▶ Problem details
Take the lines from the one with "Approximately how many times" to the end of the listing, both ends included, and quote them exactly, leaving pictures out.

▶ Data provided
* * * * *
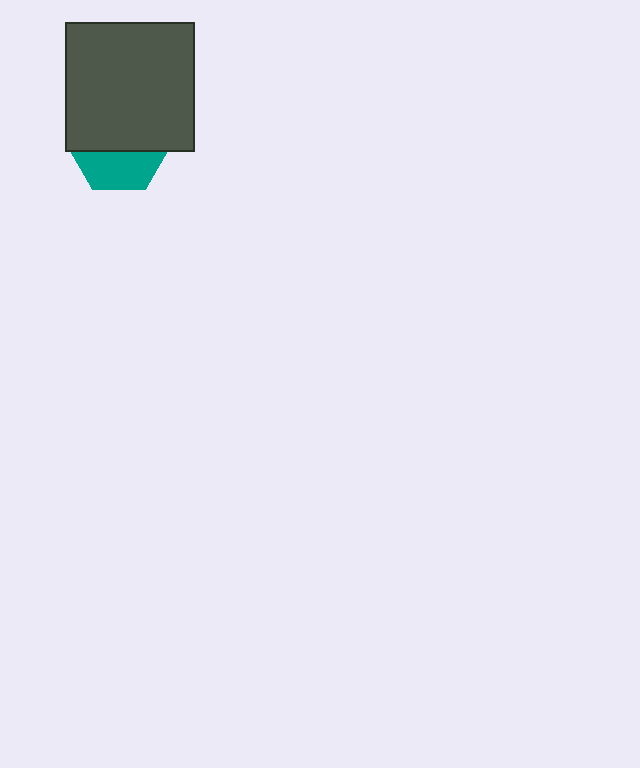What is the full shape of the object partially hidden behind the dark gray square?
The partially hidden object is a teal hexagon.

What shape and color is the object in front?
The object in front is a dark gray square.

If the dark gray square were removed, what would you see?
You would see the complete teal hexagon.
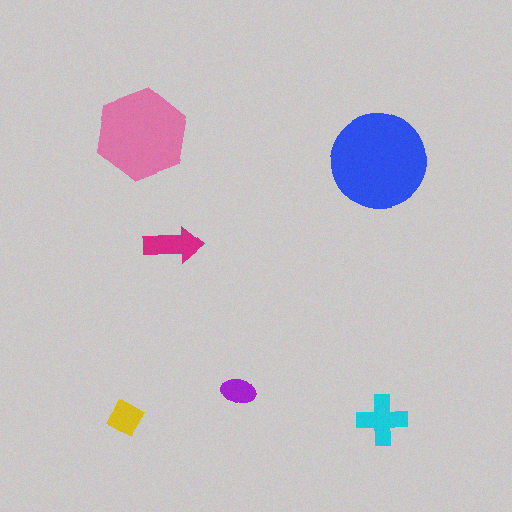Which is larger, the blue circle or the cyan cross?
The blue circle.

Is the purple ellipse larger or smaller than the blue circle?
Smaller.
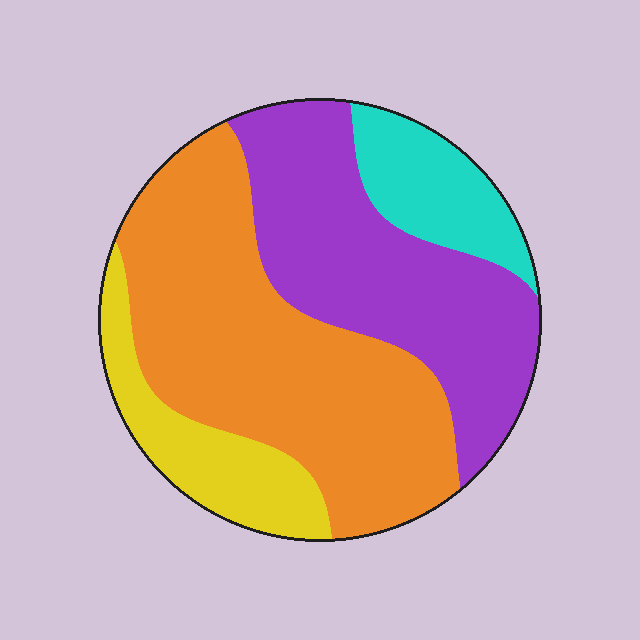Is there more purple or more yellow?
Purple.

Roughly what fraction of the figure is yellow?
Yellow takes up about one eighth (1/8) of the figure.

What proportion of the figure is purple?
Purple covers roughly 30% of the figure.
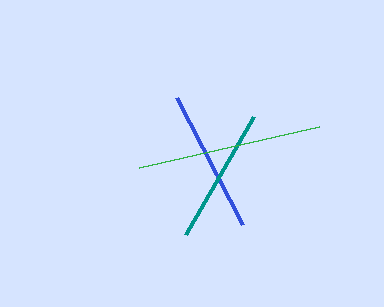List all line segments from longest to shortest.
From longest to shortest: green, blue and teal (about equal).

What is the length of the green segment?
The green segment is approximately 185 pixels long.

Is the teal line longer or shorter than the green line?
The green line is longer than the teal line.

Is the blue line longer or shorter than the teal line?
The blue and teal lines are approximately the same length (about 142 and 136 pixels).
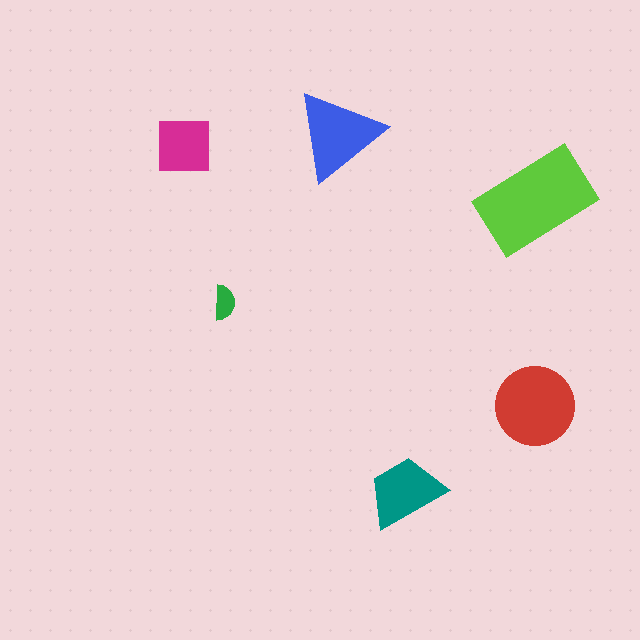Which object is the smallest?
The green semicircle.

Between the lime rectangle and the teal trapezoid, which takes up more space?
The lime rectangle.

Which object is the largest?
The lime rectangle.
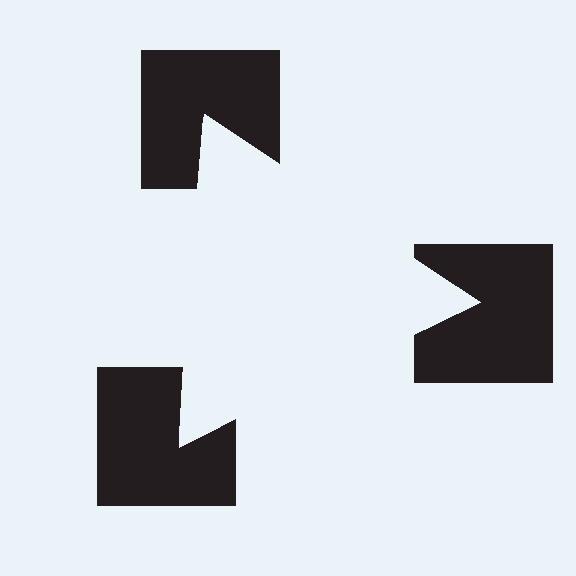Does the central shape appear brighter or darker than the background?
It typically appears slightly brighter than the background, even though no actual brightness change is drawn.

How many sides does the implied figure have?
3 sides.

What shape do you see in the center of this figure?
An illusory triangle — its edges are inferred from the aligned wedge cuts in the notched squares, not physically drawn.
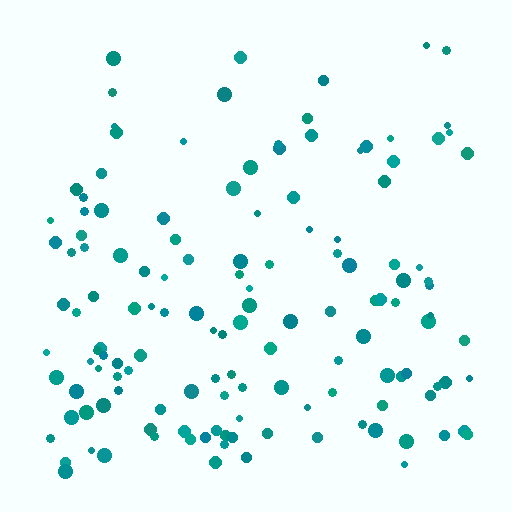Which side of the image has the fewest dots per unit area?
The top.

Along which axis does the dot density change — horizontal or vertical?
Vertical.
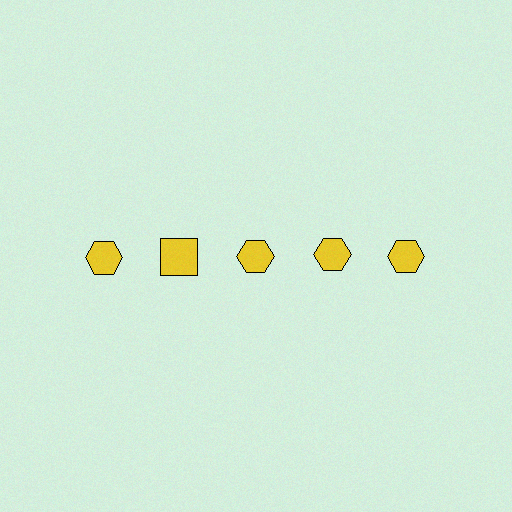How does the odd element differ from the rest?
It has a different shape: square instead of hexagon.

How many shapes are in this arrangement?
There are 5 shapes arranged in a grid pattern.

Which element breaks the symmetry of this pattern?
The yellow square in the top row, second from left column breaks the symmetry. All other shapes are yellow hexagons.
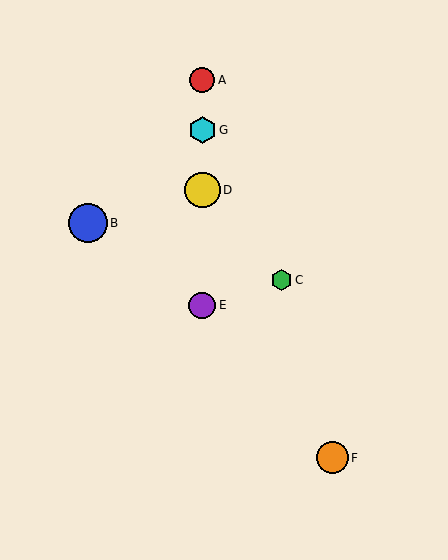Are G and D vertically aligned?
Yes, both are at x≈202.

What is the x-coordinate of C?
Object C is at x≈281.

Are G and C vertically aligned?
No, G is at x≈202 and C is at x≈281.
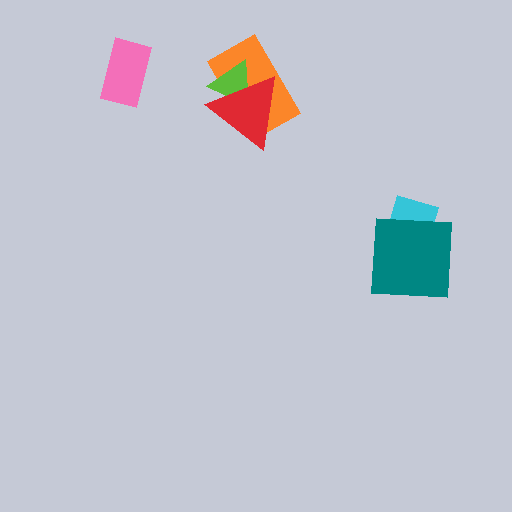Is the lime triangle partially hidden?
Yes, it is partially covered by another shape.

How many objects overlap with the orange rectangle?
2 objects overlap with the orange rectangle.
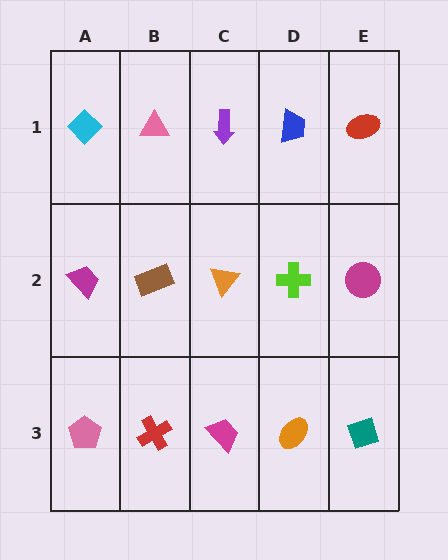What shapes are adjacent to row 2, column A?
A cyan diamond (row 1, column A), a pink pentagon (row 3, column A), a brown rectangle (row 2, column B).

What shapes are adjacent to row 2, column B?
A pink triangle (row 1, column B), a red cross (row 3, column B), a magenta trapezoid (row 2, column A), an orange triangle (row 2, column C).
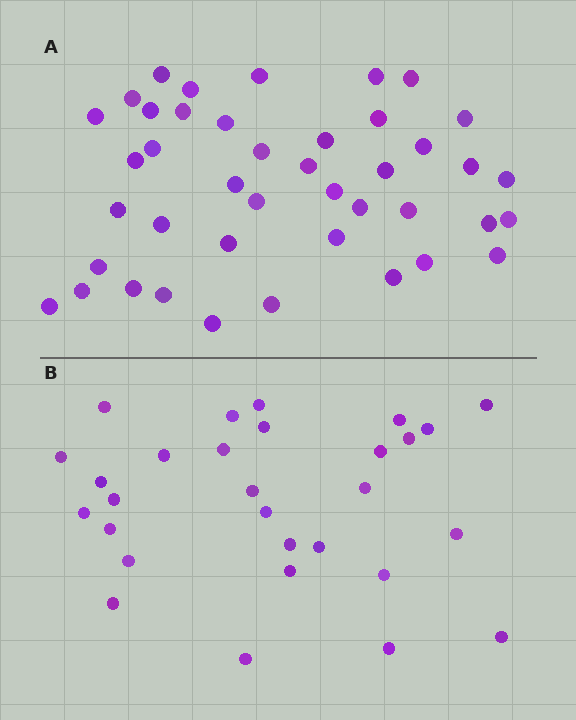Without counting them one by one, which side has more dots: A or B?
Region A (the top region) has more dots.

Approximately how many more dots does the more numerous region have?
Region A has approximately 15 more dots than region B.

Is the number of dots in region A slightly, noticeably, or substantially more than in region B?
Region A has noticeably more, but not dramatically so. The ratio is roughly 1.4 to 1.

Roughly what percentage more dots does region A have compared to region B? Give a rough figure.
About 45% more.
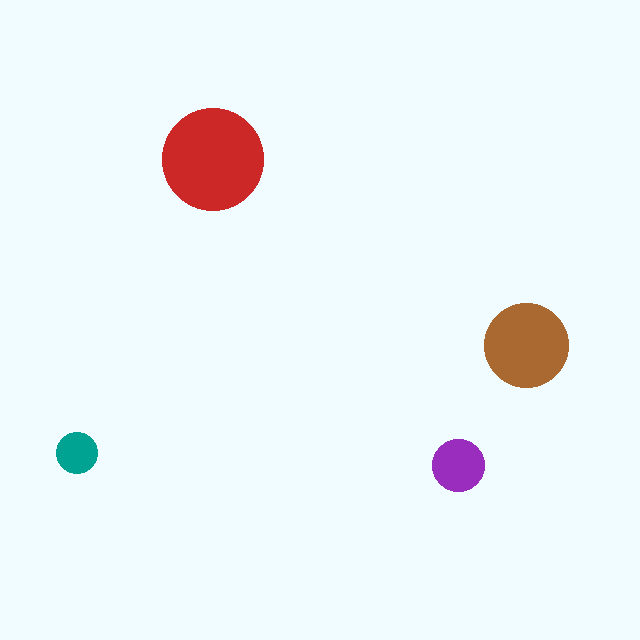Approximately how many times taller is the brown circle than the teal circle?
About 2 times taller.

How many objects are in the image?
There are 4 objects in the image.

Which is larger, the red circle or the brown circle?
* * * * *
▶ Exercise result
Approximately how many times taller is the brown circle than the teal circle?
About 2 times taller.

How many objects are in the image?
There are 4 objects in the image.

Which is larger, the red circle or the brown circle?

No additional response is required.